What to do: Reproduce the section of the listing that begins at the line containing "What are the grid coordinates of point C?" and finishes at the line containing "What are the grid coordinates of point A?". Include both end lines and nothing beyond them.

Data rows:
## Begin
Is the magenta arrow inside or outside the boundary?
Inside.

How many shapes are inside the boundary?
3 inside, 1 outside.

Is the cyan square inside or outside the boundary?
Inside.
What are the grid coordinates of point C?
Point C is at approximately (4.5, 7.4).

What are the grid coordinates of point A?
## End
## Begin
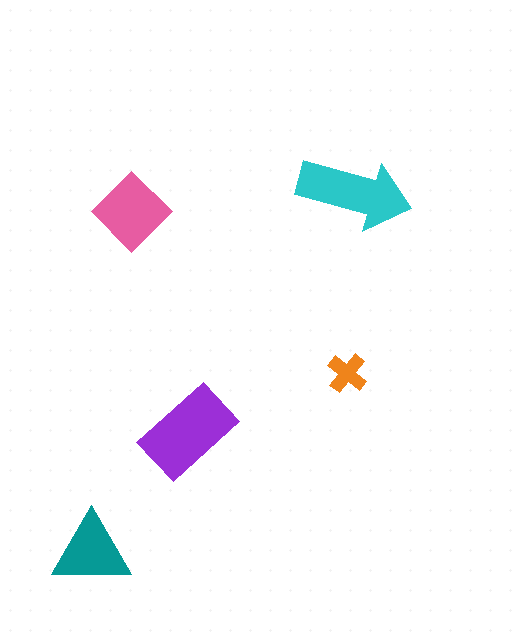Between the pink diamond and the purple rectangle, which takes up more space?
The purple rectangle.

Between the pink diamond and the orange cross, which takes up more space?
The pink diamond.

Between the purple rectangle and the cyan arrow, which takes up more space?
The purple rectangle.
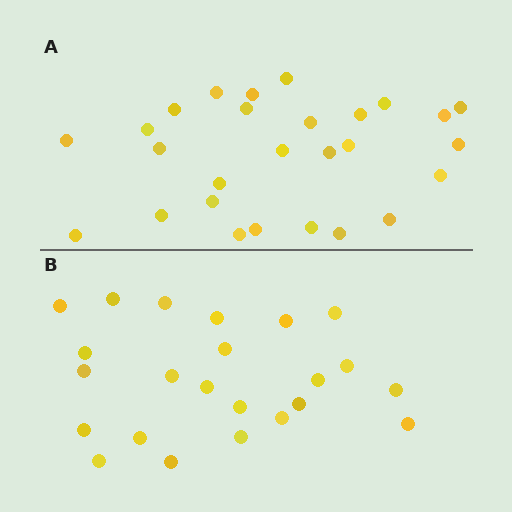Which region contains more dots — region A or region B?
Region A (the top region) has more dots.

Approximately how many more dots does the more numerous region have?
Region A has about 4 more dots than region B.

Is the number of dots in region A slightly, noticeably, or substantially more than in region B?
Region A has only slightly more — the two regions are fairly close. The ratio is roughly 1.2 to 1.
## End
## Begin
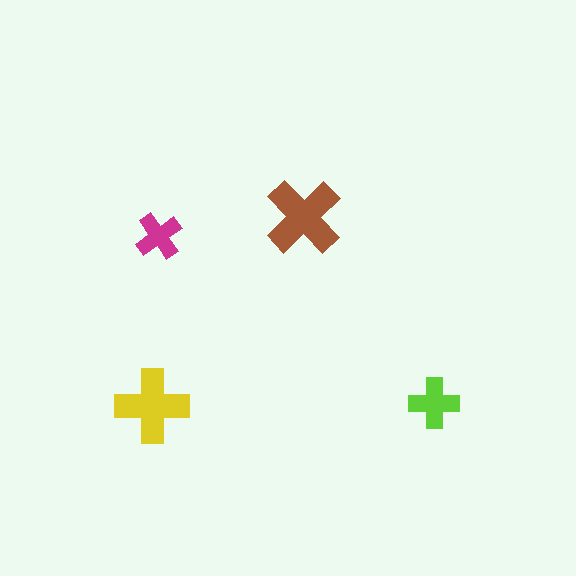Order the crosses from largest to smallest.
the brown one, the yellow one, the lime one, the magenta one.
## End
Answer for this exercise:
What are the grid coordinates of point C?
Point C is at approximately (4.5, 7.4).

What are the grid coordinates of point A?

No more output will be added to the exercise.